• Exercise task
Return all entries precisely as they stand, without the images.

---------- Dataset ----------

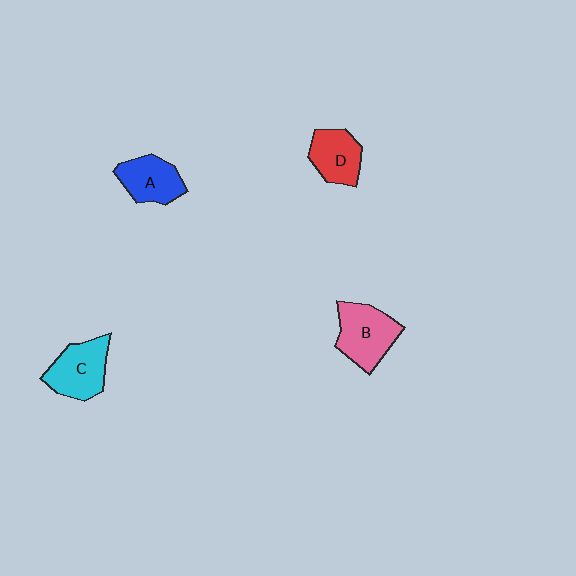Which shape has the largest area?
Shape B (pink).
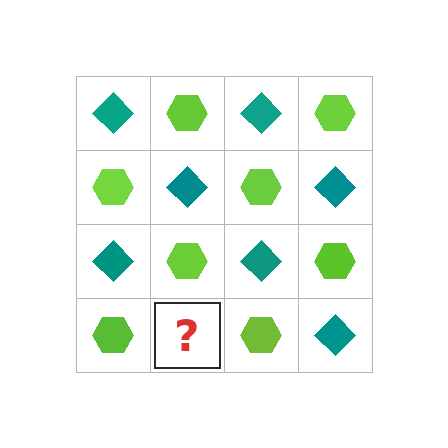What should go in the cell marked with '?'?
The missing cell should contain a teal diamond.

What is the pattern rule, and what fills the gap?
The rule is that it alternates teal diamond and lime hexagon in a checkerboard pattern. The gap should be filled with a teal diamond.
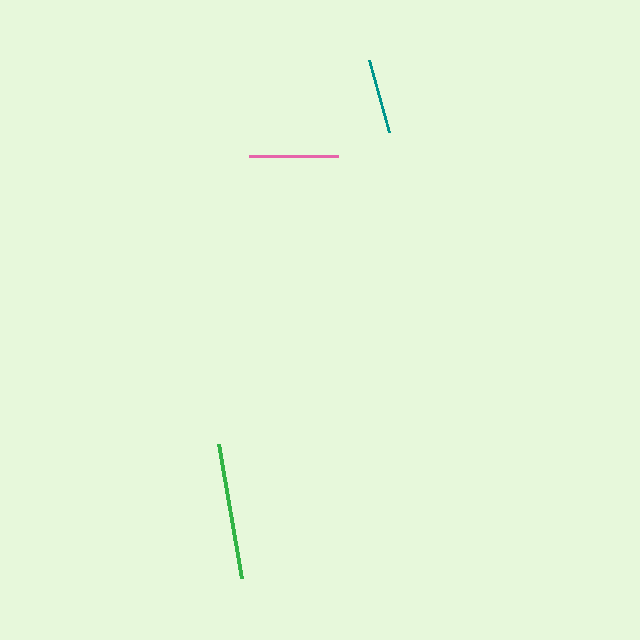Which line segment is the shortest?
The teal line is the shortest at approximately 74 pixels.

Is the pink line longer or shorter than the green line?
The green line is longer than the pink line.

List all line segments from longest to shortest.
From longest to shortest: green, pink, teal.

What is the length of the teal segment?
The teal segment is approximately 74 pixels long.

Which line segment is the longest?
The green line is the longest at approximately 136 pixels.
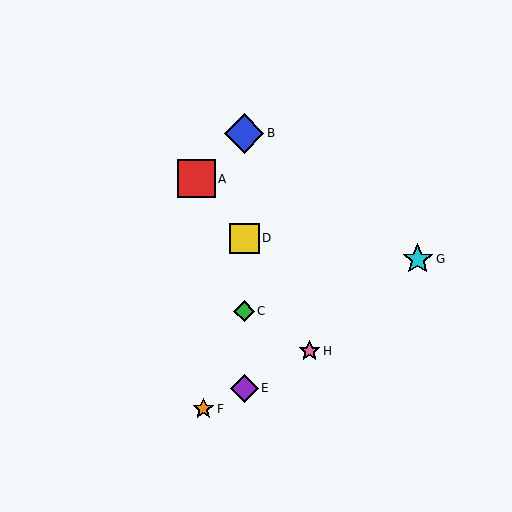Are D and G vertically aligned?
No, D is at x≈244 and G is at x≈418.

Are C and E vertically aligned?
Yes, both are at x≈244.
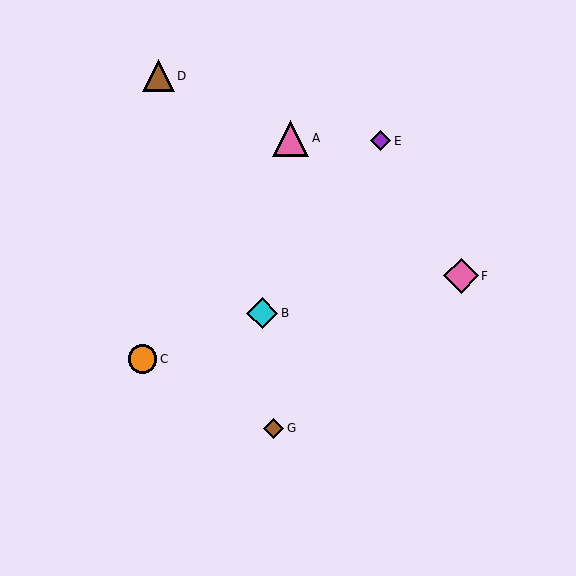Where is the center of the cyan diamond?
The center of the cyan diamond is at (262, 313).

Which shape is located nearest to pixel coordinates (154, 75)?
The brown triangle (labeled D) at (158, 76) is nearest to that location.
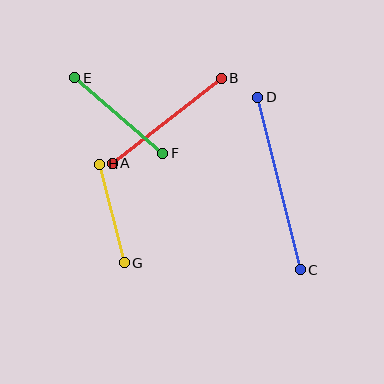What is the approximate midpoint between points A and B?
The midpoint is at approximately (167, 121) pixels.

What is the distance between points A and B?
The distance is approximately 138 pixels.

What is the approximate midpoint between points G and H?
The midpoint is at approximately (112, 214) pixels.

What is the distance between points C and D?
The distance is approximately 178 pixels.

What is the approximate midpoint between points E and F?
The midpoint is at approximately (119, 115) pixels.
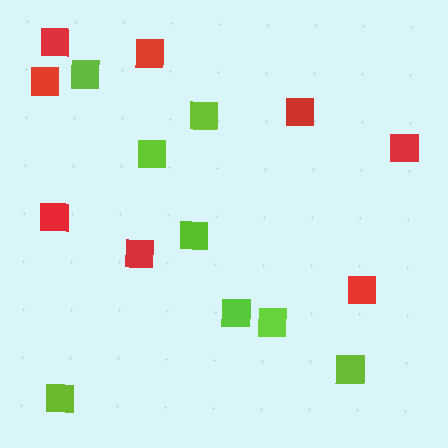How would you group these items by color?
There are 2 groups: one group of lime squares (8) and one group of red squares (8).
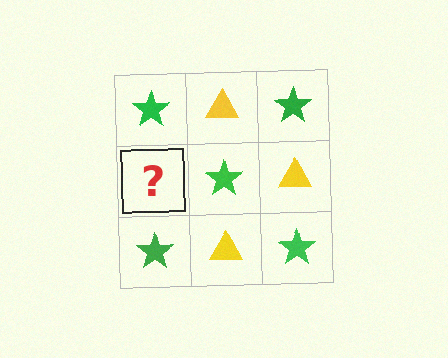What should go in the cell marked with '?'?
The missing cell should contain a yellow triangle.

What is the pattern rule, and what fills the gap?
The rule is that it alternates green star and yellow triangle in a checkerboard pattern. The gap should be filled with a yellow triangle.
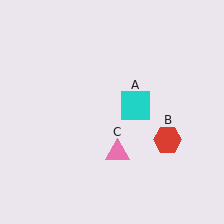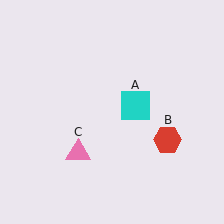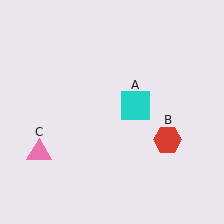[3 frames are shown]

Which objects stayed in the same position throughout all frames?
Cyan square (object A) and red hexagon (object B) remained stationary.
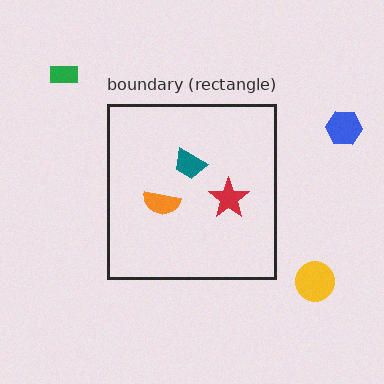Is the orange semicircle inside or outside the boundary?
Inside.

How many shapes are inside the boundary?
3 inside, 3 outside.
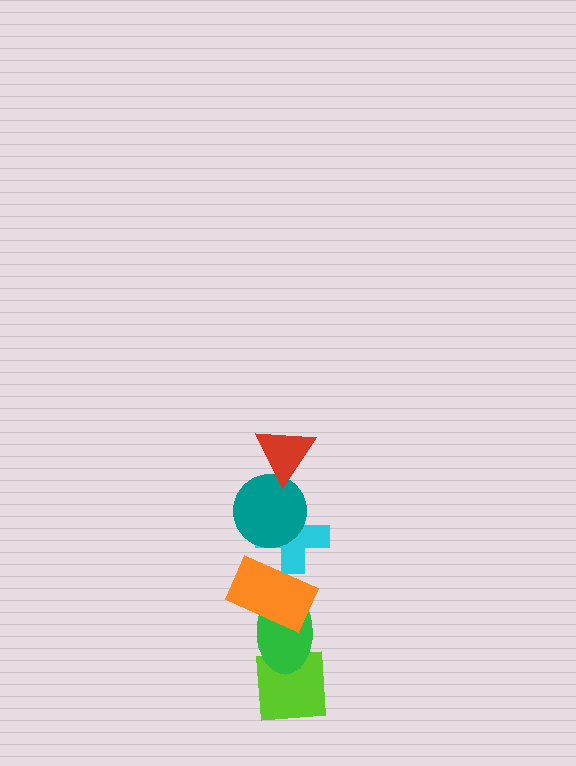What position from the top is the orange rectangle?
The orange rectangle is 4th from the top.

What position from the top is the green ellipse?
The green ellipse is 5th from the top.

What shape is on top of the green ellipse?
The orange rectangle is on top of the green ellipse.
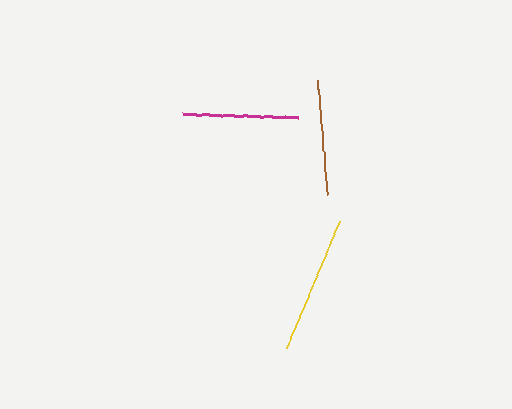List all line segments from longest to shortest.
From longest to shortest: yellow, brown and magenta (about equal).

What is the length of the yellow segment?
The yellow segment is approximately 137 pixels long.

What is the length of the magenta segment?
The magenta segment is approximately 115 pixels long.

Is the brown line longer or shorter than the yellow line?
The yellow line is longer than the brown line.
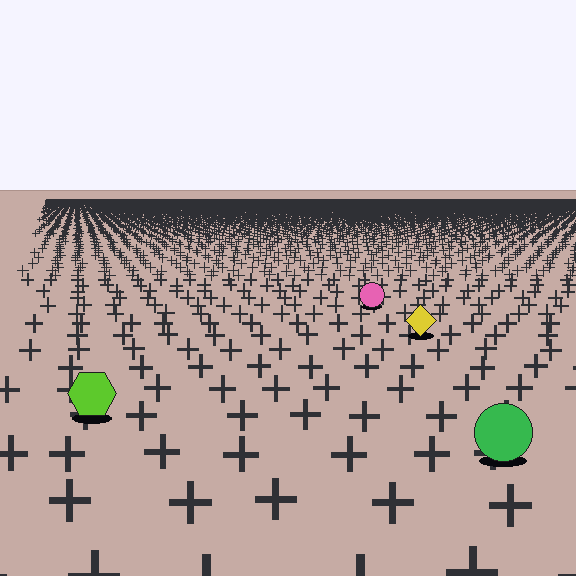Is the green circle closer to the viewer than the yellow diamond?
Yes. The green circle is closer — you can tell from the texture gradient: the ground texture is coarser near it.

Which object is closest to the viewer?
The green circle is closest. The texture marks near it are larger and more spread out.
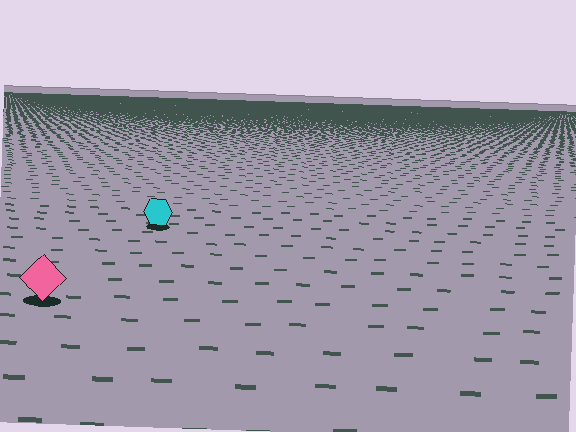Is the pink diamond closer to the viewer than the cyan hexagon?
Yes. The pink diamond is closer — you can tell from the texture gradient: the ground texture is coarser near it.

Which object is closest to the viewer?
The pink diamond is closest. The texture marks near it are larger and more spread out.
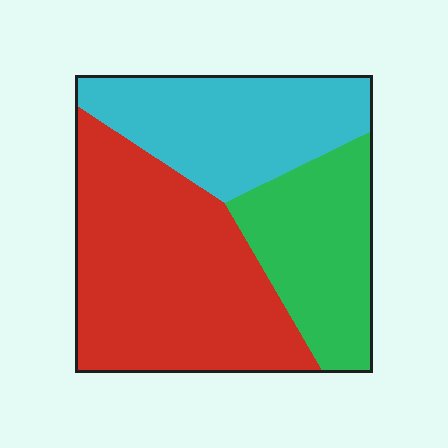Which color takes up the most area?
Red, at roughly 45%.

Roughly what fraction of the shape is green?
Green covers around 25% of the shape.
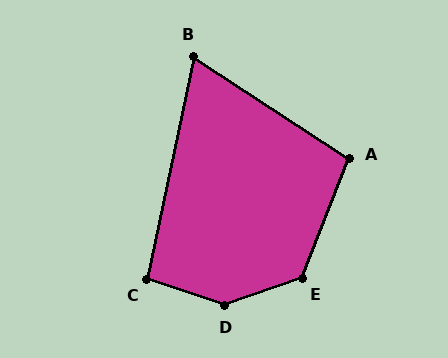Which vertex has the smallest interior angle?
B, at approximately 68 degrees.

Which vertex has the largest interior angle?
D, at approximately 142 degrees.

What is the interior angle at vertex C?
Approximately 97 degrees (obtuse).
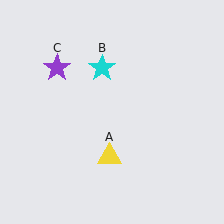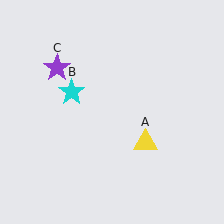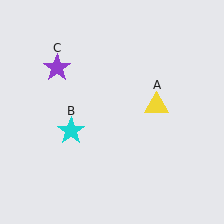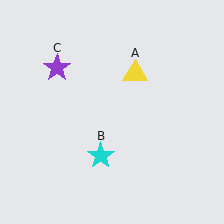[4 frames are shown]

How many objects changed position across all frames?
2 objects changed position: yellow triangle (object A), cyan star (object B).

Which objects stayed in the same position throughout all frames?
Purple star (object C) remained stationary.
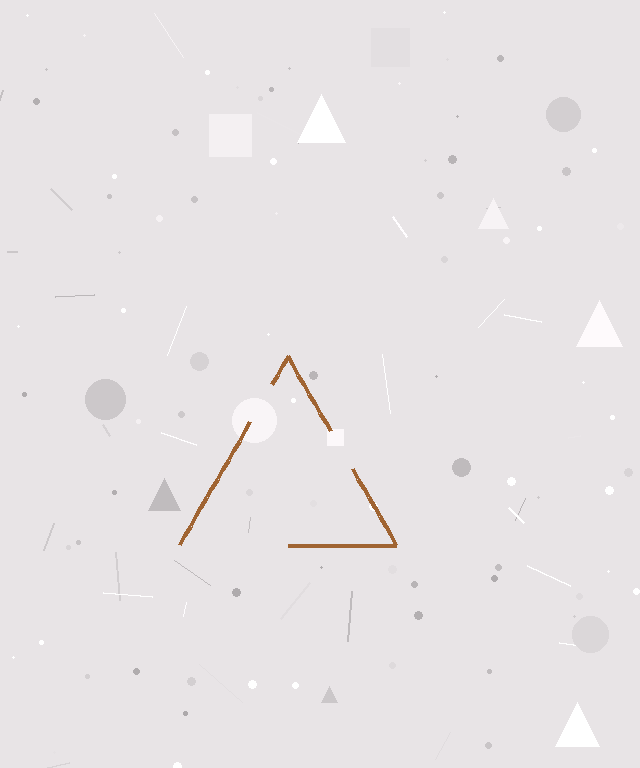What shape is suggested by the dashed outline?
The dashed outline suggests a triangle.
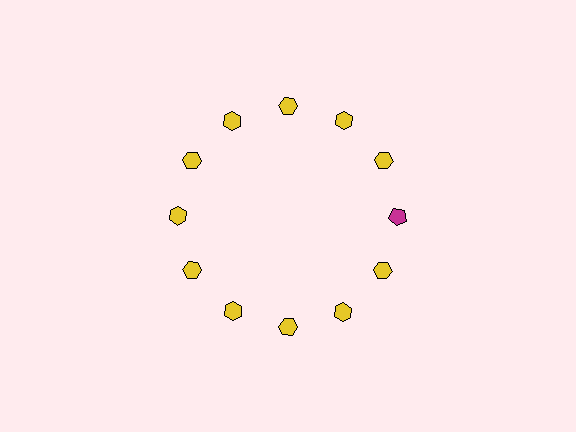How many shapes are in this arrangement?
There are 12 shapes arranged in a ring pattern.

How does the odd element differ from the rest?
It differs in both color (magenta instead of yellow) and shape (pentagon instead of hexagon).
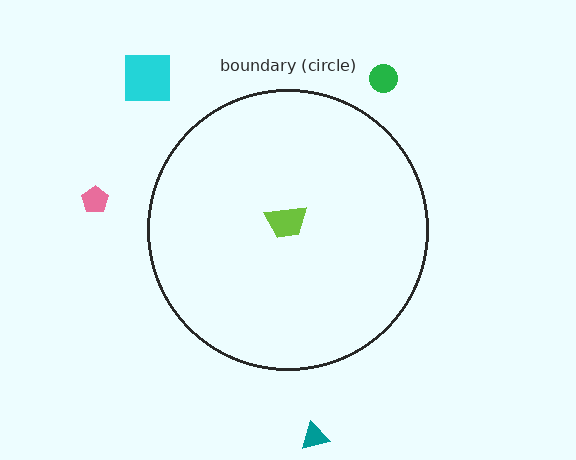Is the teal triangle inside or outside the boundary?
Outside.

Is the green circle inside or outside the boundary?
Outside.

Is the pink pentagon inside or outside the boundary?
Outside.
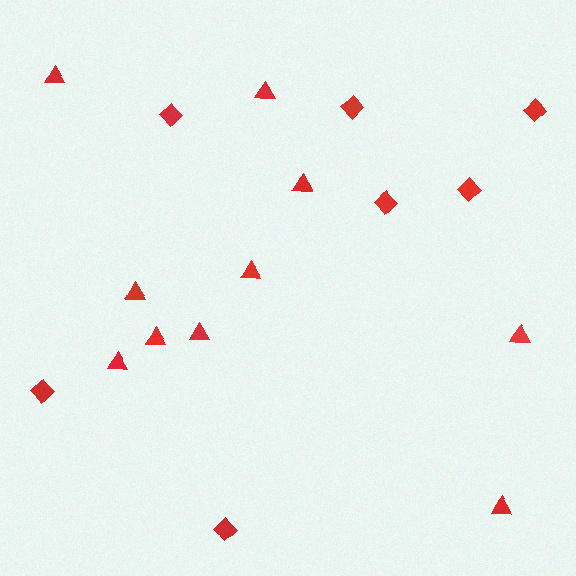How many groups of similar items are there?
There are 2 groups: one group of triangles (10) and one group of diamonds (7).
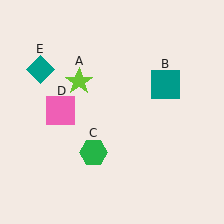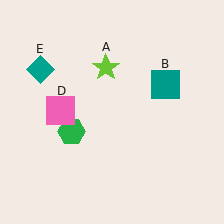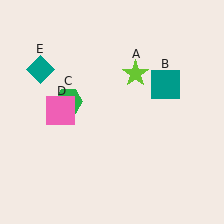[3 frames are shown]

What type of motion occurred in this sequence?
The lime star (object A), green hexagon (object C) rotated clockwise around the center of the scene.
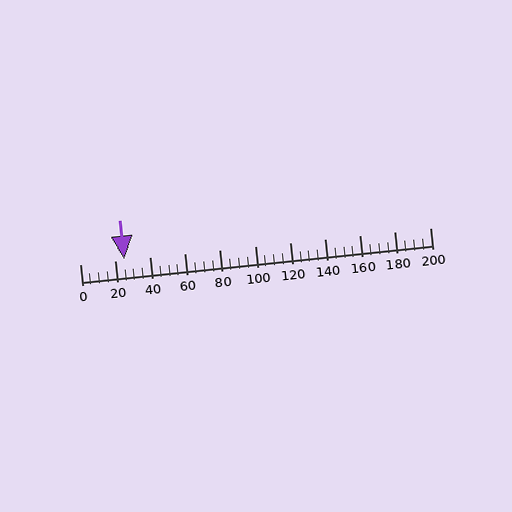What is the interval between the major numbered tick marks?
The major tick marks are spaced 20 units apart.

----------

• The answer
Which shape has the largest area?
Shape B (pink).
What should go in the cell marked with '?'?
The missing cell should contain a teal diamond.

What is the pattern rule, and what fills the gap?
The rule is that it alternates teal diamond and lime hexagon in a checkerboard pattern. The gap should be filled with a teal diamond.
Which line segment is the shortest?
The teal line is the shortest at approximately 74 pixels.

Is the pink line longer or shorter than the green line?
The green line is longer than the pink line.

List all line segments from longest to shortest.
From longest to shortest: green, pink, teal.

What is the length of the teal segment?
The teal segment is approximately 74 pixels long.

Which line segment is the longest?
The green line is the longest at approximately 136 pixels.
Are D and G vertically aligned?
No, D is at x≈244 and G is at x≈418.

Are C and E vertically aligned?
Yes, both are at x≈244.
Where is the center of the cyan diamond?
The center of the cyan diamond is at (262, 313).

Which shape is located nearest to pixel coordinates (154, 75)?
The brown triangle (labeled D) at (158, 76) is nearest to that location.
What is the approximate midpoint between points A and B?
The midpoint is at approximately (167, 121) pixels.

What is the distance between points A and B?
The distance is approximately 138 pixels.

What is the approximate midpoint between points G and H?
The midpoint is at approximately (112, 214) pixels.

What is the distance between points C and D?
The distance is approximately 178 pixels.

What is the approximate midpoint between points E and F?
The midpoint is at approximately (119, 115) pixels.
How would you group these items by color?
There are 2 groups: one group of lime squares (8) and one group of red squares (8).
What should go in the cell marked with '?'?
The missing cell should contain a yellow triangle.

What is the pattern rule, and what fills the gap?
The rule is that it alternates green star and yellow triangle in a checkerboard pattern. The gap should be filled with a yellow triangle.
[3 frames are shown]

Which objects stayed in the same position throughout all frames?
Cyan square (object A) and red hexagon (object B) remained stationary.
Is the orange semicircle inside or outside the boundary?
Inside.

How many shapes are inside the boundary?
3 inside, 3 outside.
What position from the top is the orange rectangle?
The orange rectangle is 4th from the top.

What position from the top is the green ellipse?
The green ellipse is 5th from the top.

What shape is on top of the green ellipse?
The orange rectangle is on top of the green ellipse.
List all line segments from longest to shortest.
From longest to shortest: yellow, brown and magenta (about equal).

What is the length of the yellow segment?
The yellow segment is approximately 137 pixels long.

What is the length of the magenta segment?
The magenta segment is approximately 115 pixels long.

Is the brown line longer or shorter than the yellow line?
The yellow line is longer than the brown line.
Is the green circle closer to the viewer than the yellow diamond?
Yes. The green circle is closer — you can tell from the texture gradient: the ground texture is coarser near it.

Which object is closest to the viewer?
The green circle is closest. The texture marks near it are larger and more spread out.
Is the pink diamond closer to the viewer than the cyan hexagon?
Yes. The pink diamond is closer — you can tell from the texture gradient: the ground texture is coarser near it.

Which object is closest to the viewer?
The pink diamond is closest. The texture marks near it are larger and more spread out.
Which color takes up the most area?
Red, at roughly 45%.

Roughly what fraction of the shape is green?
Green covers around 25% of the shape.
Which vertex has the smallest interior angle?
B, at approximately 68 degrees.

Which vertex has the largest interior angle?
D, at approximately 142 degrees.

What is the interior angle at vertex C?
Approximately 97 degrees (obtuse).
[4 frames are shown]

How many objects changed position across all frames?
2 objects changed position: yellow triangle (object A), cyan star (object B).

Which objects stayed in the same position throughout all frames?
Purple star (object C) remained stationary.
What shape is suggested by the dashed outline?
The dashed outline suggests a triangle.
How many shapes are in this arrangement?
There are 12 shapes arranged in a ring pattern.

How does the odd element differ from the rest?
It differs in both color (magenta instead of yellow) and shape (pentagon instead of hexagon).
Is the teal triangle inside or outside the boundary?
Outside.

Is the green circle inside or outside the boundary?
Outside.

Is the pink pentagon inside or outside the boundary?
Outside.
How many groups of similar items are there?
There are 2 groups: one group of triangles (10) and one group of diamonds (7).
[3 frames are shown]

What type of motion occurred in this sequence?
The lime star (object A), green hexagon (object C) rotated clockwise around the center of the scene.
What is the interval between the major numbered tick marks?
The major tick marks are spaced 20 units apart.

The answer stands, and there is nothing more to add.